What is expected — Write the records below out again exactly as given, with no images.

Dataset entries on geometric forms:

——

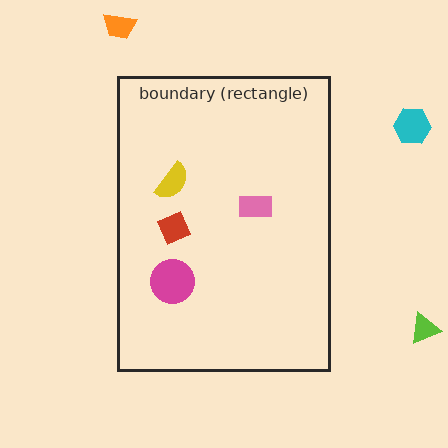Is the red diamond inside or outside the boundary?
Inside.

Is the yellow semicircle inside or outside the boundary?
Inside.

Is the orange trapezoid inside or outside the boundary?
Outside.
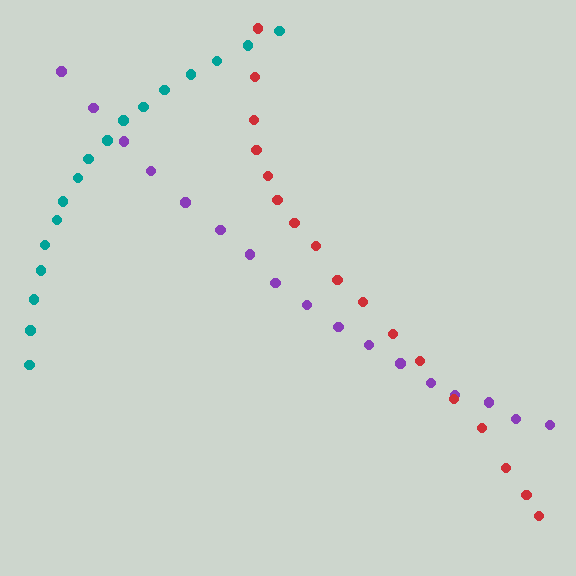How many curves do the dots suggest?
There are 3 distinct paths.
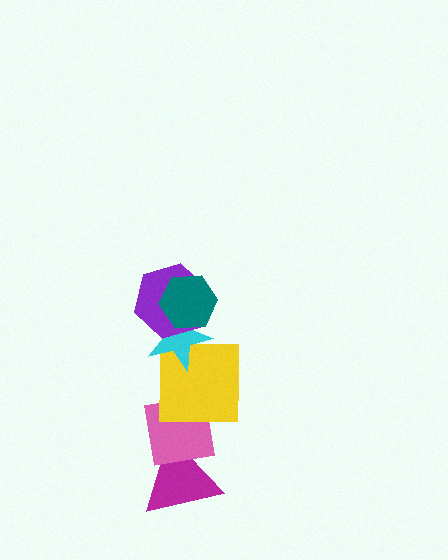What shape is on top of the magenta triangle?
The pink square is on top of the magenta triangle.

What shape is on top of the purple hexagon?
The teal hexagon is on top of the purple hexagon.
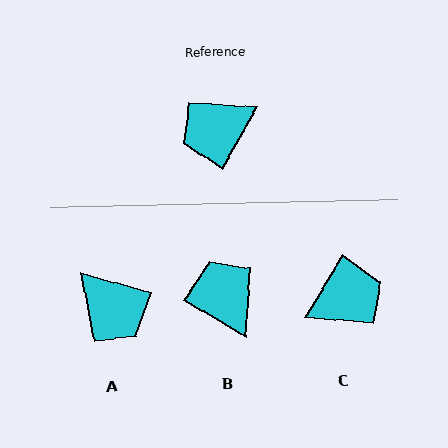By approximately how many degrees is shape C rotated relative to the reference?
Approximately 179 degrees counter-clockwise.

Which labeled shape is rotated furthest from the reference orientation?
C, about 179 degrees away.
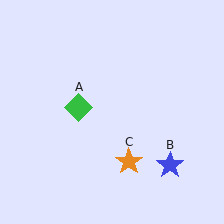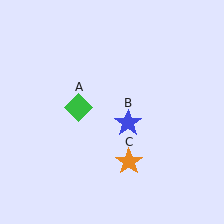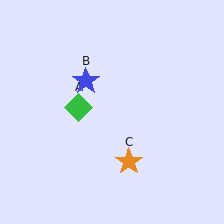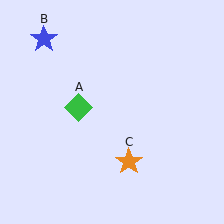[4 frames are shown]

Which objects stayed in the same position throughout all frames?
Green diamond (object A) and orange star (object C) remained stationary.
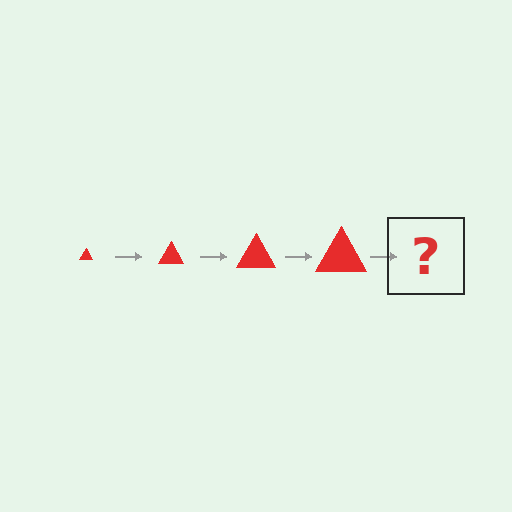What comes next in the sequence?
The next element should be a red triangle, larger than the previous one.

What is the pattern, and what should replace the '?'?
The pattern is that the triangle gets progressively larger each step. The '?' should be a red triangle, larger than the previous one.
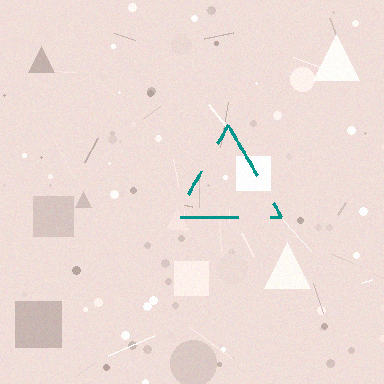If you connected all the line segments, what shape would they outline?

——

Result for this exercise —
Is the red diamond inside or outside the boundary?
Inside.

Is the yellow semicircle inside or outside the boundary?
Inside.

Is the orange trapezoid inside or outside the boundary?
Outside.
How many curves do the dots suggest?
There are 3 distinct paths.
What shape is on top of the magenta triangle?
The pink square is on top of the magenta triangle.

What shape is on top of the purple hexagon?
The teal hexagon is on top of the purple hexagon.
By approximately how many degrees is shape C rotated relative to the reference?
Approximately 179 degrees counter-clockwise.

Which labeled shape is rotated furthest from the reference orientation?
C, about 179 degrees away.
[4 frames are shown]

Which objects stayed in the same position throughout all frames?
Green diamond (object A) and orange star (object C) remained stationary.
What comes next in the sequence?
The next element should be a red triangle, larger than the previous one.

What is the pattern, and what should replace the '?'?
The pattern is that the triangle gets progressively larger each step. The '?' should be a red triangle, larger than the previous one.
If you connected all the line segments, what shape would they outline?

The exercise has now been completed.